▶ [Request]: Will you repeat only the lines beginning at the one that mentions "What is the missing element in this pattern?" and ending at the one that mentions "What is the rule", both of them included, exactly?

▶ [Listed records]:
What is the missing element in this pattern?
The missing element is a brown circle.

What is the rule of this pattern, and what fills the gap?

==

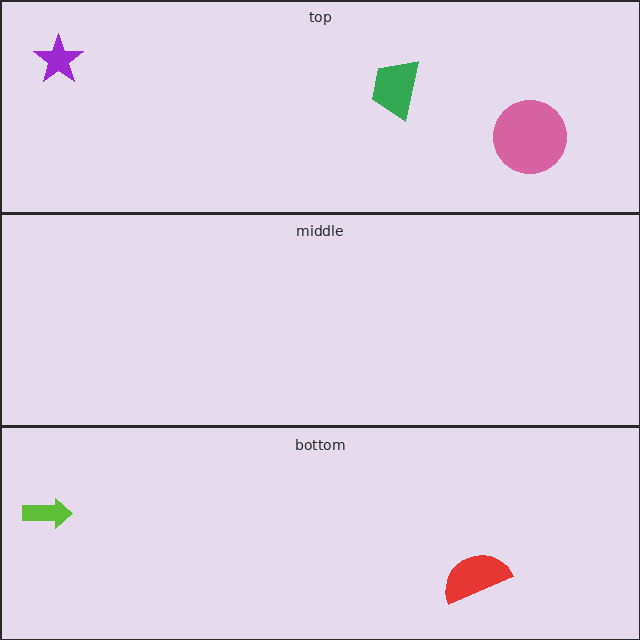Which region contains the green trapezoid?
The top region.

▶ [Exercise result]:
What is the missing element in this pattern?
The missing element is a brown circle.

What is the rule of this pattern, and what fills the gap?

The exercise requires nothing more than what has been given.